__Written task__: Find the line containing "What are the pixel coordinates of point A?". Quote it and every line after it, exactly, through the end; skip pictures.

__Supplied material__:
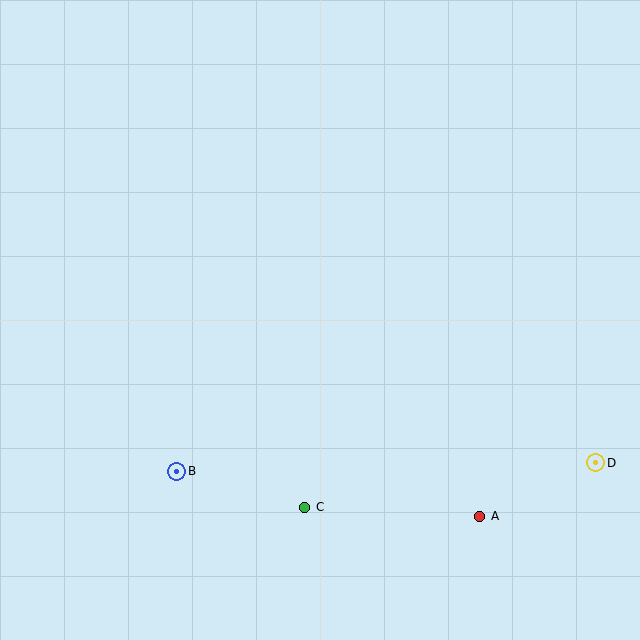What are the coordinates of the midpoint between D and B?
The midpoint between D and B is at (386, 467).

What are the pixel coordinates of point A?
Point A is at (480, 516).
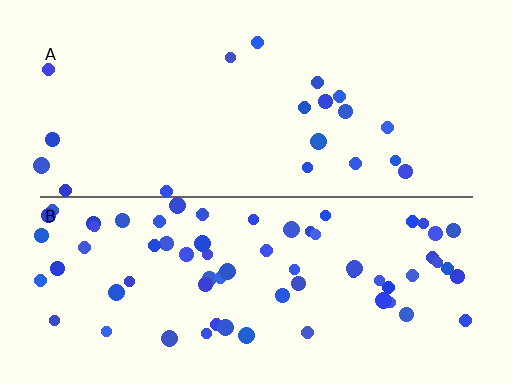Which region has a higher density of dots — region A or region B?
B (the bottom).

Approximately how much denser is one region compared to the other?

__Answer to this task__:
What are the pixel coordinates of point A?
Point A is at (480, 516).
Which region has a higher density of dots — region A or region B?
B (the bottom).

Approximately how much denser is one region compared to the other?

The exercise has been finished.